> Short task:
Your task is to extract every entry that follows word for word while excluding the pictures.

Source records
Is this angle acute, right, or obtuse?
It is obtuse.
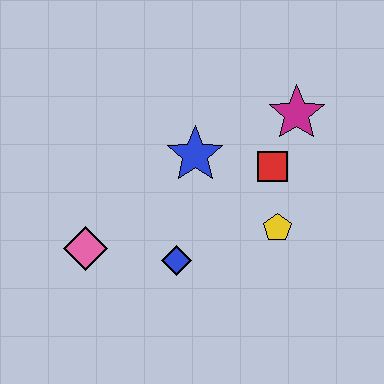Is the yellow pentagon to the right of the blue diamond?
Yes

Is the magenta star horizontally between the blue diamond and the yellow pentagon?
No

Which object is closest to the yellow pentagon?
The red square is closest to the yellow pentagon.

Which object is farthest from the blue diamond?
The magenta star is farthest from the blue diamond.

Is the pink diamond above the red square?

> Response to this exercise:
Is this angle acute, right, or obtuse?
It is obtuse.
Is the yellow pentagon to the right of the blue diamond?
Yes

Is the magenta star horizontally between the blue diamond and the yellow pentagon?
No

Which object is closest to the yellow pentagon?
The red square is closest to the yellow pentagon.

Which object is farthest from the blue diamond?
The magenta star is farthest from the blue diamond.

Is the pink diamond above the red square?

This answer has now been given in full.